The problem ▸ Each record below should be output verbatim, without pictures.

Saved entries:
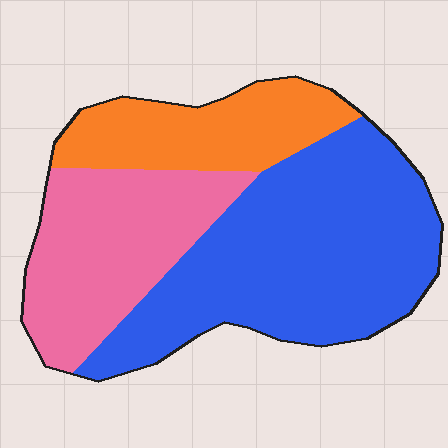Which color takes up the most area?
Blue, at roughly 50%.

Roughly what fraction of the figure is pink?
Pink covers 29% of the figure.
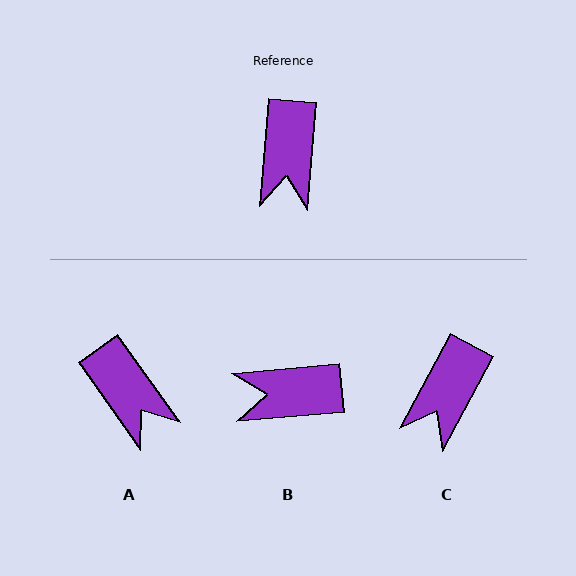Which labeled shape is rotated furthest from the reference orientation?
B, about 80 degrees away.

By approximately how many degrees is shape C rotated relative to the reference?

Answer below ▸
Which color takes up the most area?
Blue, at roughly 50%.

Roughly what fraction of the figure is pink?
Pink covers 29% of the figure.
Which labeled shape is rotated furthest from the reference orientation?
B, about 80 degrees away.

By approximately how many degrees is shape C rotated relative to the reference?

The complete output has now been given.